====== Data in this exercise ======

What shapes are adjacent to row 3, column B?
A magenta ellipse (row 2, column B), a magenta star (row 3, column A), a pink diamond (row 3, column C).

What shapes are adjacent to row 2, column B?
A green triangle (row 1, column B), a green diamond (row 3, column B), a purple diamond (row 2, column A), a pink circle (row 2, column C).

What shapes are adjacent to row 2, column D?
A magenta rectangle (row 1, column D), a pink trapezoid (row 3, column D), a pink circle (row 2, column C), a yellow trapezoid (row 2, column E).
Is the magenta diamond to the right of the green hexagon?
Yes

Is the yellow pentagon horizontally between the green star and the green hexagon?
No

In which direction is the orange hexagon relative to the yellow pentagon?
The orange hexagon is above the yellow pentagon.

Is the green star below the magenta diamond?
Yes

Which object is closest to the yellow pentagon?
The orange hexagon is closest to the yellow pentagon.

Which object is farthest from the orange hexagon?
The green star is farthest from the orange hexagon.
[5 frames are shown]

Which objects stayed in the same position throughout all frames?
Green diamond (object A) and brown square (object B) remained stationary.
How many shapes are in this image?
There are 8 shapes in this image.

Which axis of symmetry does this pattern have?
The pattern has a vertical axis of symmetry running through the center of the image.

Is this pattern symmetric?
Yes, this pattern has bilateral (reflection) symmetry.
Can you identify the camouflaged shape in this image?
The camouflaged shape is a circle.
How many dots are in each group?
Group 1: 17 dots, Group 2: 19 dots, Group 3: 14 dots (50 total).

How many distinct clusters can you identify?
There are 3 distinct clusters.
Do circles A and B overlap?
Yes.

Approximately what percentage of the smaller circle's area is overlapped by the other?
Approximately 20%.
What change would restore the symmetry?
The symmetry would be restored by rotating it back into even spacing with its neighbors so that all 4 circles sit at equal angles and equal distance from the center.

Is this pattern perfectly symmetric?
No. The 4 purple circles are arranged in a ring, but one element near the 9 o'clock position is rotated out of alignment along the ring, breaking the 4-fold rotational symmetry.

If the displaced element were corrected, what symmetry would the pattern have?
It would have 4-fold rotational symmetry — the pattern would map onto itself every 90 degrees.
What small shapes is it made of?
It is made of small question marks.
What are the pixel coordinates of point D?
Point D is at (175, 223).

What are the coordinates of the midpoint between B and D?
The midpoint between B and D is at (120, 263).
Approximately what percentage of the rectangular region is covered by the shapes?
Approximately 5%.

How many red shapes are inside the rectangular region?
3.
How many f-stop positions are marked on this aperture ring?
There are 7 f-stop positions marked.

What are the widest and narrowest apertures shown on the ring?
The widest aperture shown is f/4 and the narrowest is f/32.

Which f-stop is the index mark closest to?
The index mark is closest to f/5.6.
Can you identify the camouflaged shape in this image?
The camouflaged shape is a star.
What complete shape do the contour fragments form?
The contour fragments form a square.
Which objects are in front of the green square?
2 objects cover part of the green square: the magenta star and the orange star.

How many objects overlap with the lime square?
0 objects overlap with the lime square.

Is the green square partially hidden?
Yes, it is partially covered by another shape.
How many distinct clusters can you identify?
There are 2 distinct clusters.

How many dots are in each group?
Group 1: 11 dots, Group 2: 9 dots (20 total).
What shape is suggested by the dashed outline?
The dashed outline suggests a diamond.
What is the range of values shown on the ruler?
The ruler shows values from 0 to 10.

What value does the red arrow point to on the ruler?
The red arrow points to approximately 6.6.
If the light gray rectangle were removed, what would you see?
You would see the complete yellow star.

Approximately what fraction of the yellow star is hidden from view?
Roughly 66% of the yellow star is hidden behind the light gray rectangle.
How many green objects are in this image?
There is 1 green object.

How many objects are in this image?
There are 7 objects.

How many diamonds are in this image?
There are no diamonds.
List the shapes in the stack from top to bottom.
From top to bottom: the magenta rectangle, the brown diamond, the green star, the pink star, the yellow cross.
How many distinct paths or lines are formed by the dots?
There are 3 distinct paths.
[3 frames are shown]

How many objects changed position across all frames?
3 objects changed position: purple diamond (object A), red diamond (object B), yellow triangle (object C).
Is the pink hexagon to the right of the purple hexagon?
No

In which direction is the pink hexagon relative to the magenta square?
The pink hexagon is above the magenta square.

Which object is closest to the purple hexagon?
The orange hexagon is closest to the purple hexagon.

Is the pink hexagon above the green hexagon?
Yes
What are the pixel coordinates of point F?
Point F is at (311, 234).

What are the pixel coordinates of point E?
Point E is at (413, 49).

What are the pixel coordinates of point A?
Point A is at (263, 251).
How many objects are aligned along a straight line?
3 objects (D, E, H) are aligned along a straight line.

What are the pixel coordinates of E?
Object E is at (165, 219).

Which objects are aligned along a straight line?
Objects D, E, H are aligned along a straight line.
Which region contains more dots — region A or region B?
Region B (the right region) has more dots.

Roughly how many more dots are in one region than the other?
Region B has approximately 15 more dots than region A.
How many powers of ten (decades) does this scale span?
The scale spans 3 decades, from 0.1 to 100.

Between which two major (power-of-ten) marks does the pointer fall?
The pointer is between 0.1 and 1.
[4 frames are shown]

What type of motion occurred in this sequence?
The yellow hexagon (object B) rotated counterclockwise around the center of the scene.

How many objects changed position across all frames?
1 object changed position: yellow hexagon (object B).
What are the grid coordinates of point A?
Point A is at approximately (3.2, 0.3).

======

> [Aim] Print again each line of the listing above, exactly as it appears.

> [Result of the task]
What shapes are adjacent to row 3, column B?
A magenta ellipse (row 2, column B), a magenta star (row 3, column A), a pink diamond (row 3, column C).

What shapes are adjacent to row 2, column B?
A green triangle (row 1, column B), a green diamond (row 3, column B), a purple diamond (row 2, column A), a pink circle (row 2, column C).

What shapes are adjacent to row 2, column D?
A magenta rectangle (row 1, column D), a pink trapezoid (row 3, column D), a pink circle (row 2, column C), a yellow trapezoid (row 2, column E).
Is the magenta diamond to the right of the green hexagon?
Yes

Is the yellow pentagon horizontally between the green star and the green hexagon?
No

In which direction is the orange hexagon relative to the yellow pentagon?
The orange hexagon is above the yellow pentagon.

Is the green star below the magenta diamond?
Yes

Which object is closest to the yellow pentagon?
The orange hexagon is closest to the yellow pentagon.

Which object is farthest from the orange hexagon?
The green star is farthest from the orange hexagon.
[5 frames are shown]

Which objects stayed in the same position throughout all frames?
Green diamond (object A) and brown square (object B) remained stationary.
How many shapes are in this image?
There are 8 shapes in this image.

Which axis of symmetry does this pattern have?
The pattern has a vertical axis of symmetry running through the center of the image.

Is this pattern symmetric?
Yes, this pattern has bilateral (reflection) symmetry.
Can you identify the camouflaged shape in this image?
The camouflaged shape is a circle.
How many dots are in each group?
Group 1: 17 dots, Group 2: 19 dots, Group 3: 14 dots (50 total).

How many distinct clusters can you identify?
There are 3 distinct clusters.
Do circles A and B overlap?
Yes.

Approximately what percentage of the smaller circle's area is overlapped by the other?
Approximately 20%.
What change would restore the symmetry?
The symmetry would be restored by rotating it back into even spacing with its neighbors so that all 4 circles sit at equal angles and equal distance from the center.

Is this pattern perfectly symmetric?
No. The 4 purple circles are arranged in a ring, but one element near the 9 o'clock position is rotated out of alignment along the ring, breaking the 4-fold rotational symmetry.

If the displaced element were corrected, what symmetry would the pattern have?
It would have 4-fold rotational symmetry — the pattern would map onto itself every 90 degrees.
What small shapes is it made of?
It is made of small question marks.
What are the pixel coordinates of point D?
Point D is at (175, 223).

What are the coordinates of the midpoint between B and D?
The midpoint between B and D is at (120, 263).
Approximately what percentage of the rectangular region is covered by the shapes?
Approximately 5%.

How many red shapes are inside the rectangular region?
3.
How many f-stop positions are marked on this aperture ring?
There are 7 f-stop positions marked.

What are the widest and narrowest apertures shown on the ring?
The widest aperture shown is f/4 and the narrowest is f/32.

Which f-stop is the index mark closest to?
The index mark is closest to f/5.6.
Can you identify the camouflaged shape in this image?
The camouflaged shape is a star.
What complete shape do the contour fragments form?
The contour fragments form a square.
Which objects are in front of the green square?
2 objects cover part of the green square: the magenta star and the orange star.

How many objects overlap with the lime square?
0 objects overlap with the lime square.

Is the green square partially hidden?
Yes, it is partially covered by another shape.
How many distinct clusters can you identify?
There are 2 distinct clusters.

How many dots are in each group?
Group 1: 11 dots, Group 2: 9 dots (20 total).
What shape is suggested by the dashed outline?
The dashed outline suggests a diamond.
What is the range of values shown on the ruler?
The ruler shows values from 0 to 10.

What value does the red arrow point to on the ruler?
The red arrow points to approximately 6.6.
If the light gray rectangle were removed, what would you see?
You would see the complete yellow star.

Approximately what fraction of the yellow star is hidden from view?
Roughly 66% of the yellow star is hidden behind the light gray rectangle.
How many green objects are in this image?
There is 1 green object.

How many objects are in this image?
There are 7 objects.

How many diamonds are in this image?
There are no diamonds.
List the shapes in the stack from top to bottom.
From top to bottom: the magenta rectangle, the brown diamond, the green star, the pink star, the yellow cross.
How many distinct paths or lines are formed by the dots?
There are 3 distinct paths.
[3 frames are shown]

How many objects changed position across all frames?
3 objects changed position: purple diamond (object A), red diamond (object B), yellow triangle (object C).
Is the pink hexagon to the right of the purple hexagon?
No

In which direction is the pink hexagon relative to the magenta square?
The pink hexagon is above the magenta square.

Which object is closest to the purple hexagon?
The orange hexagon is closest to the purple hexagon.

Is the pink hexagon above the green hexagon?
Yes
What are the pixel coordinates of point F?
Point F is at (311, 234).

What are the pixel coordinates of point E?
Point E is at (413, 49).

What are the pixel coordinates of point A?
Point A is at (263, 251).
How many objects are aligned along a straight line?
3 objects (D, E, H) are aligned along a straight line.

What are the pixel coordinates of E?
Object E is at (165, 219).

Which objects are aligned along a straight line?
Objects D, E, H are aligned along a straight line.
Which region contains more dots — region A or region B?
Region B (the right region) has more dots.

Roughly how many more dots are in one region than the other?
Region B has approximately 15 more dots than region A.
How many powers of ten (decades) does this scale span?
The scale spans 3 decades, from 0.1 to 100.

Between which two major (power-of-ten) marks does the pointer fall?
The pointer is between 0.1 and 1.
[4 frames are shown]

What type of motion occurred in this sequence?
The yellow hexagon (object B) rotated counterclockwise around the center of the scene.

How many objects changed position across all frames?
1 object changed position: yellow hexagon (object B).
What are the grid coordinates of point A?
Point A is at approximately (3.2, 0.3).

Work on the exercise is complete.